• SHORT EXERCISE: Skip every image and restate the data word for word.

——————

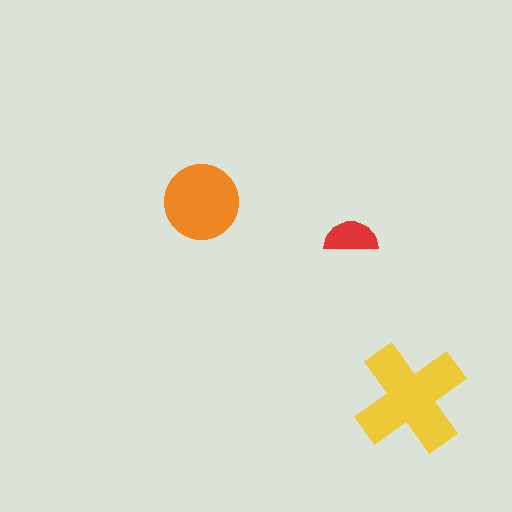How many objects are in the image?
There are 3 objects in the image.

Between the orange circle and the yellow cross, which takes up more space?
The yellow cross.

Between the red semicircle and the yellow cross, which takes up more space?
The yellow cross.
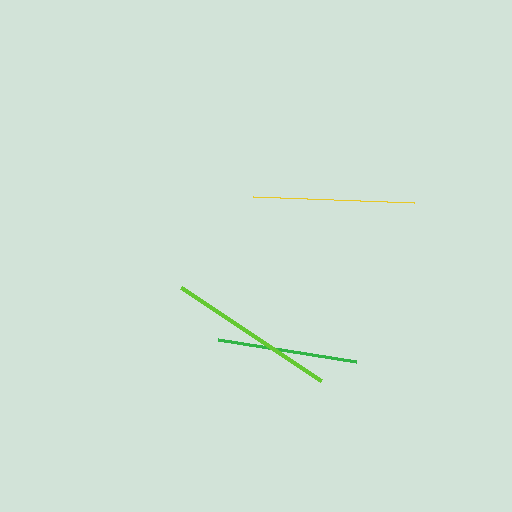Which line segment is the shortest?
The green line is the shortest at approximately 139 pixels.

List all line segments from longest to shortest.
From longest to shortest: lime and yellow (about equal), green.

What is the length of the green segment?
The green segment is approximately 139 pixels long.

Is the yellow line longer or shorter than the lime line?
The lime and yellow lines are approximately the same length (about 168 and 162 pixels).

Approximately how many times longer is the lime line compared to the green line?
The lime line is approximately 1.2 times the length of the green line.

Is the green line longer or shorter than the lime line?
The lime line is longer than the green line.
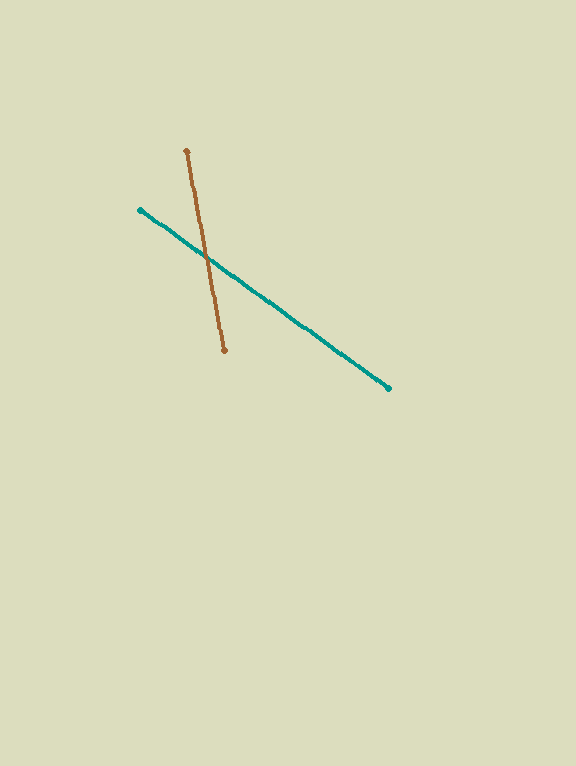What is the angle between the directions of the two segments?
Approximately 44 degrees.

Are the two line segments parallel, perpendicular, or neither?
Neither parallel nor perpendicular — they differ by about 44°.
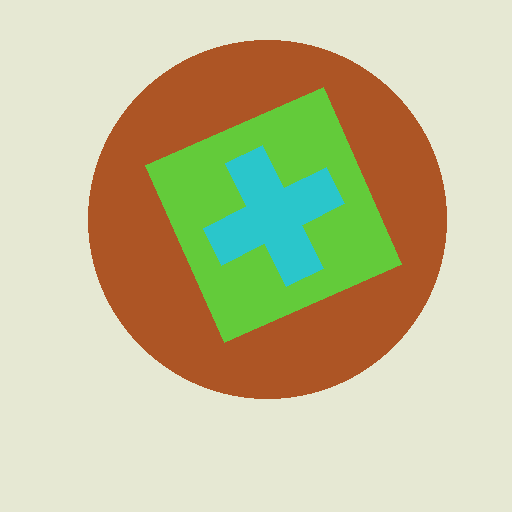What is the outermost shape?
The brown circle.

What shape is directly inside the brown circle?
The lime diamond.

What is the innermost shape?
The cyan cross.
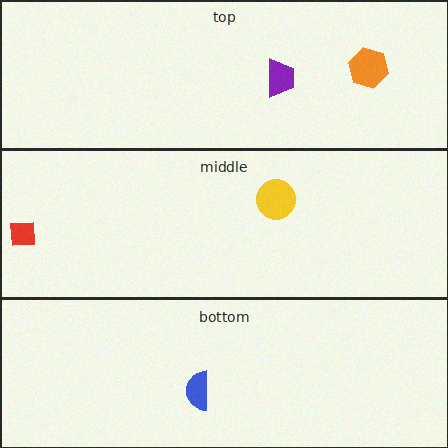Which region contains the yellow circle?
The middle region.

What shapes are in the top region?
The orange hexagon, the purple trapezoid.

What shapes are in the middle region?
The yellow circle, the red square.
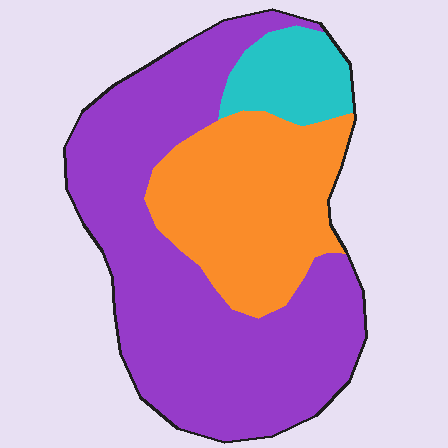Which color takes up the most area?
Purple, at roughly 60%.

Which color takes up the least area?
Cyan, at roughly 10%.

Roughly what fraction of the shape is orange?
Orange covers about 30% of the shape.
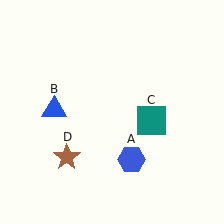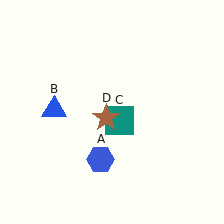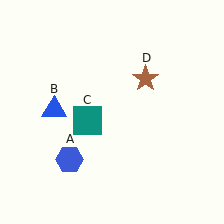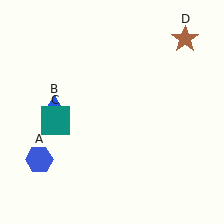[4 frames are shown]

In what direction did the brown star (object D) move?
The brown star (object D) moved up and to the right.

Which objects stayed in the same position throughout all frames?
Blue triangle (object B) remained stationary.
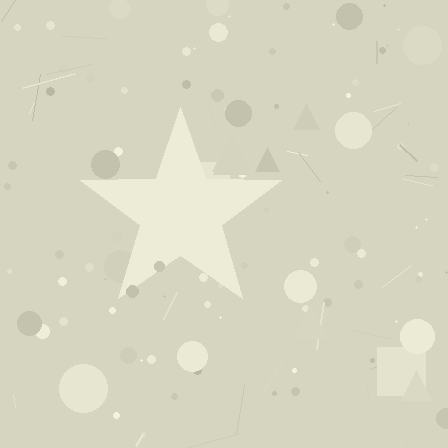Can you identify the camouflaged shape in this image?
The camouflaged shape is a star.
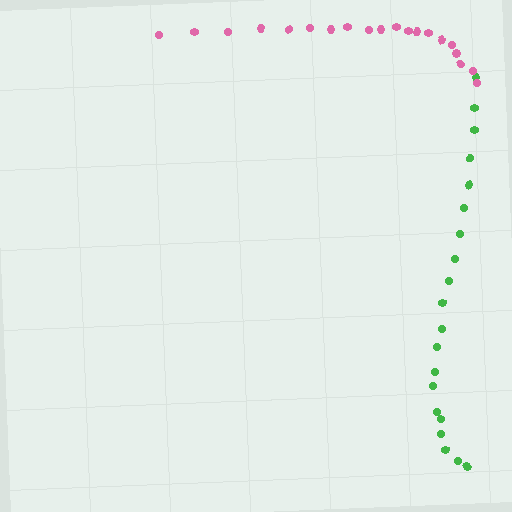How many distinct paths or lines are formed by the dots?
There are 2 distinct paths.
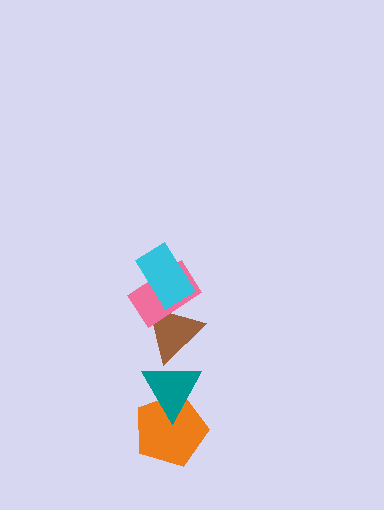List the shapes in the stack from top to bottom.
From top to bottom: the cyan rectangle, the pink rectangle, the brown triangle, the teal triangle, the orange pentagon.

——————

• REPLY:
How many objects are in the image?
There are 3 objects in the image.

Between the orange circle and the yellow cross, which takes up more space?
The yellow cross.

Between the red semicircle and the yellow cross, which takes up more space?
The yellow cross.
Which line segment is the shortest?
The green line is the shortest at approximately 139 pixels.

List all line segments from longest to shortest.
From longest to shortest: lime and yellow (about equal), green.

What is the length of the green segment?
The green segment is approximately 139 pixels long.

Is the yellow line longer or shorter than the lime line?
The lime and yellow lines are approximately the same length (about 168 and 162 pixels).

Approximately how many times longer is the lime line compared to the green line?
The lime line is approximately 1.2 times the length of the green line.

Is the green line longer or shorter than the lime line?
The lime line is longer than the green line.
What is the angle between the directions of the two segments?
Approximately 44 degrees.

Are the two line segments parallel, perpendicular, or neither?
Neither parallel nor perpendicular — they differ by about 44°.
What is the outermost shape?
The brown circle.

What shape is directly inside the brown circle?
The lime diamond.

What is the innermost shape?
The cyan cross.
Which region contains the yellow circle?
The middle region.

What shapes are in the top region?
The orange hexagon, the purple trapezoid.

What shapes are in the middle region?
The yellow circle, the red square.
Which color takes up the most area?
Purple, at roughly 60%.

Which color takes up the least area?
Cyan, at roughly 10%.

Roughly what fraction of the shape is orange?
Orange covers about 30% of the shape.
[4 frames are shown]

In what direction did the brown star (object D) move?
The brown star (object D) moved up and to the right.

Which objects stayed in the same position throughout all frames?
Blue triangle (object B) remained stationary.
Can you identify the camouflaged shape in this image?
The camouflaged shape is a star.
How many distinct paths or lines are formed by the dots?
There are 2 distinct paths.
List the shapes in the stack from top to bottom.
From top to bottom: the cyan rectangle, the pink rectangle, the brown triangle, the teal triangle, the orange pentagon.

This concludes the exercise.